Copy the data exactly; pictures stay out of the copy.

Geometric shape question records
============

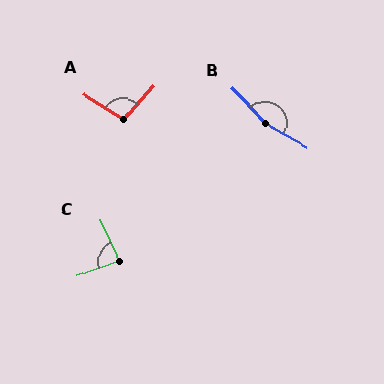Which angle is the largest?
B, at approximately 162 degrees.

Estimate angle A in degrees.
Approximately 100 degrees.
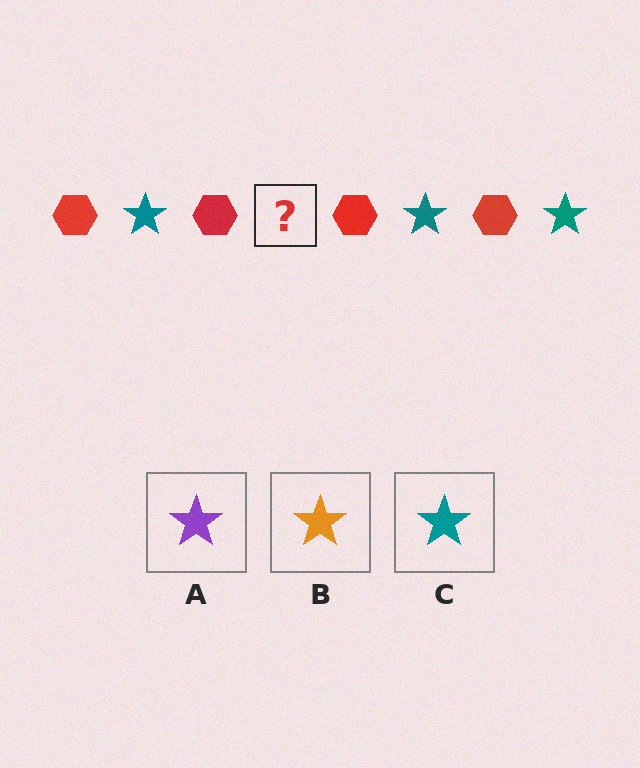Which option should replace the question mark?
Option C.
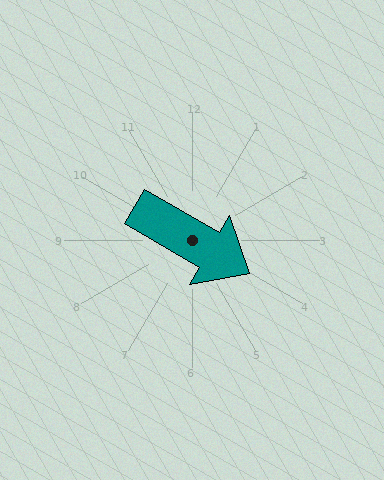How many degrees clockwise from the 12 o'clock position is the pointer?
Approximately 120 degrees.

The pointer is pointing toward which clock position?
Roughly 4 o'clock.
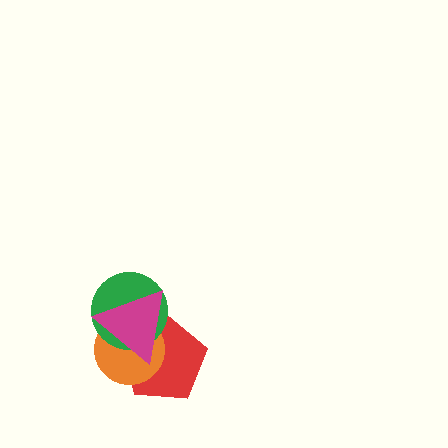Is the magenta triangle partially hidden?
No, no other shape covers it.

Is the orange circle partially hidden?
Yes, it is partially covered by another shape.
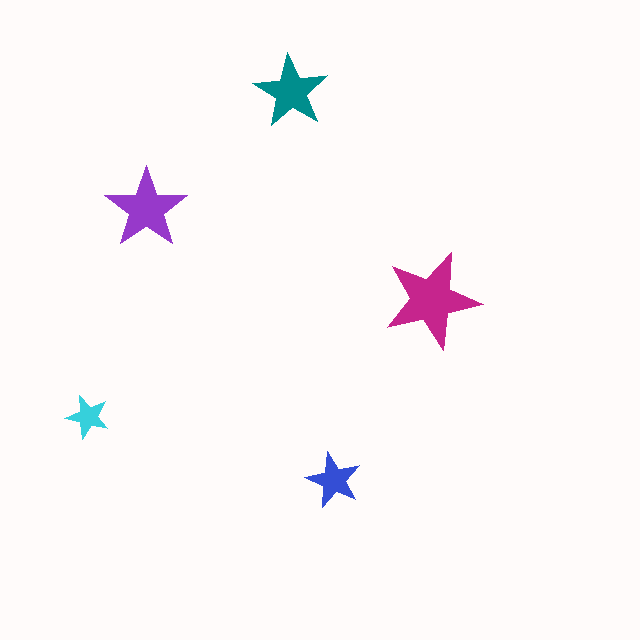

============

Task response ▸
Which angle is the largest?
B, at approximately 162 degrees.

Estimate angle A in degrees.
Approximately 100 degrees.
Which option should replace the question mark?
Option C.
How many degrees clockwise from the 12 o'clock position is the pointer?
Approximately 120 degrees.

The pointer is pointing toward which clock position?
Roughly 4 o'clock.
Is the magenta triangle partially hidden?
No, no other shape covers it.

Is the orange circle partially hidden?
Yes, it is partially covered by another shape.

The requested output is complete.